═════ Stored records ═════

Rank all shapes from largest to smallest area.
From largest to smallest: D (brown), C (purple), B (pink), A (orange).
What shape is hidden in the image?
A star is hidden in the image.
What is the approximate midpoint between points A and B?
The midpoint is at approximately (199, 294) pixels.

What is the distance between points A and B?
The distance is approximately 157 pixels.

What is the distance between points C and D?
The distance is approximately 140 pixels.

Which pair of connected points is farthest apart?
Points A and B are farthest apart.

═════
═════ Stored records ═════

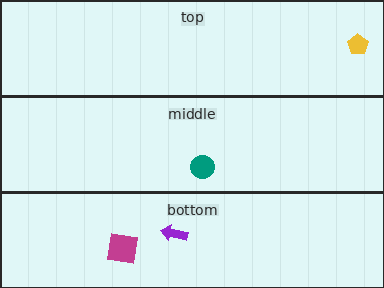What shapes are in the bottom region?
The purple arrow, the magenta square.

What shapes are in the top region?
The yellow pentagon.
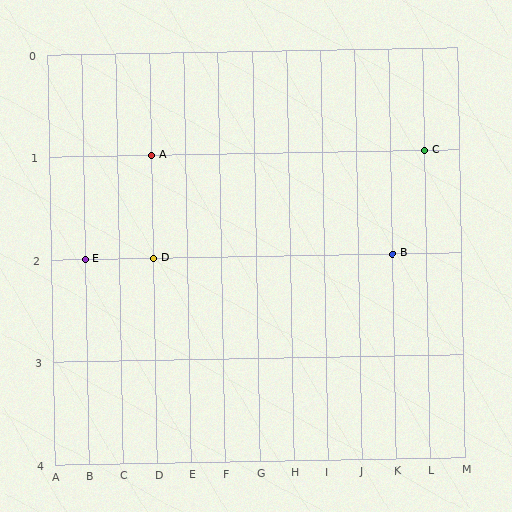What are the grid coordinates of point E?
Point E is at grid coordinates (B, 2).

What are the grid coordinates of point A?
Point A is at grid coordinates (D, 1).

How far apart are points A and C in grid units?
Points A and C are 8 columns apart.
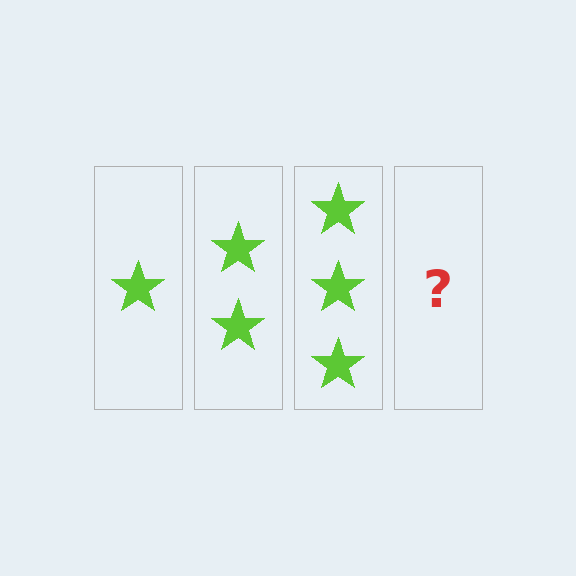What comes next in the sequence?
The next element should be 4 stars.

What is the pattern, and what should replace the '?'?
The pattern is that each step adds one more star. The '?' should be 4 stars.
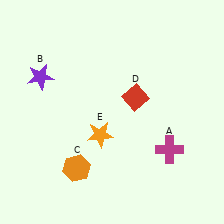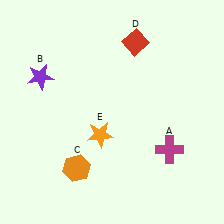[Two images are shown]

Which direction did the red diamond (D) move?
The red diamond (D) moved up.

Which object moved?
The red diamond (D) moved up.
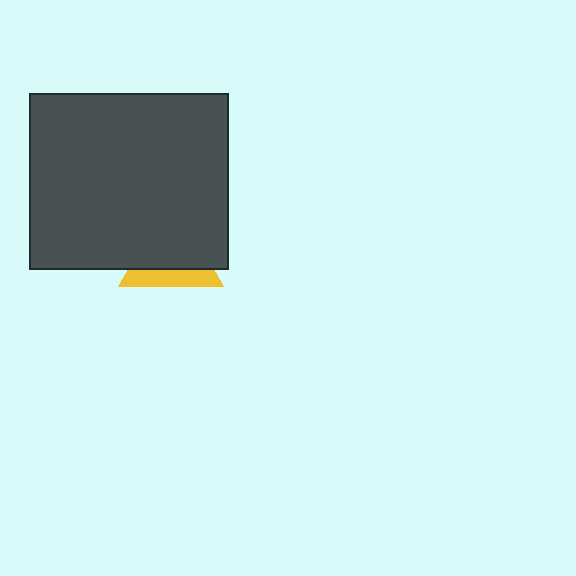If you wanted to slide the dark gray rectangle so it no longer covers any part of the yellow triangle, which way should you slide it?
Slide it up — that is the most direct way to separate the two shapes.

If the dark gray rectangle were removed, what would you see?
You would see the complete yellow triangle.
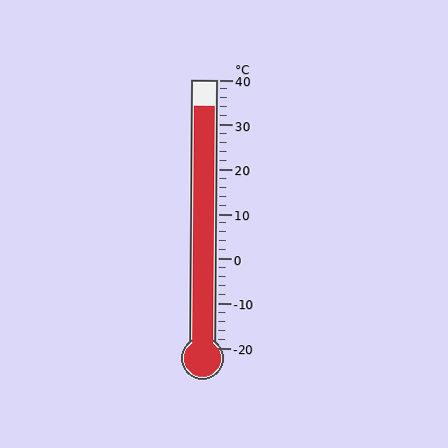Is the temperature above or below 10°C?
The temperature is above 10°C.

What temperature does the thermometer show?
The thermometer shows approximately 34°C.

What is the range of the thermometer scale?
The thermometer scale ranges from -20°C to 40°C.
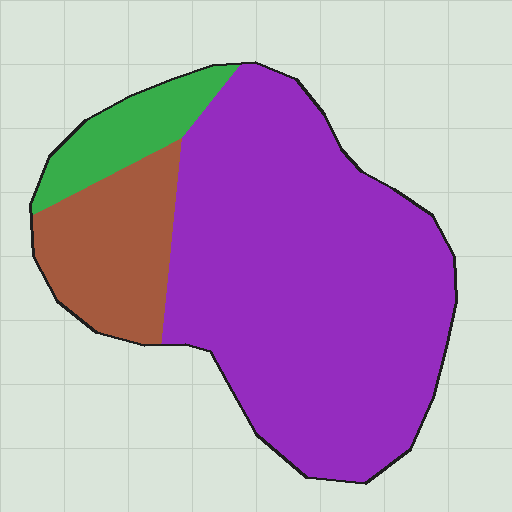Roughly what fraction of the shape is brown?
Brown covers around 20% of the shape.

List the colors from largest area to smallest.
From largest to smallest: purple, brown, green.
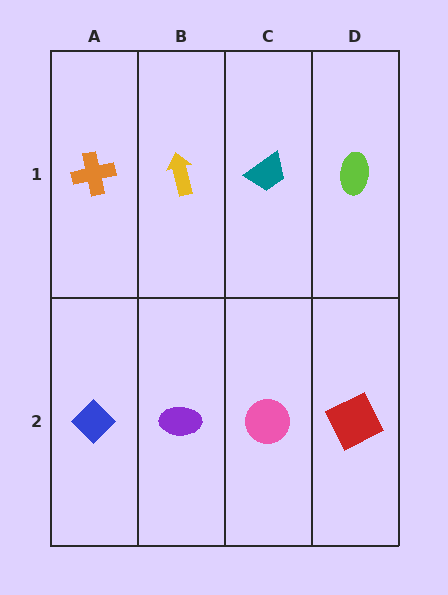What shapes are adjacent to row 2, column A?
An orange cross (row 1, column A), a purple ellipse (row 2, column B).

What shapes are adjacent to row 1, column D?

═════

▶ **Set task**: Reproduce the lines above starting at the one with "What shapes are adjacent to row 2, column A?" and ending at the one with "What shapes are adjacent to row 1, column D?", both included, exactly and with no pictures.

▶ **Correct result**:
What shapes are adjacent to row 2, column A?
An orange cross (row 1, column A), a purple ellipse (row 2, column B).

What shapes are adjacent to row 1, column D?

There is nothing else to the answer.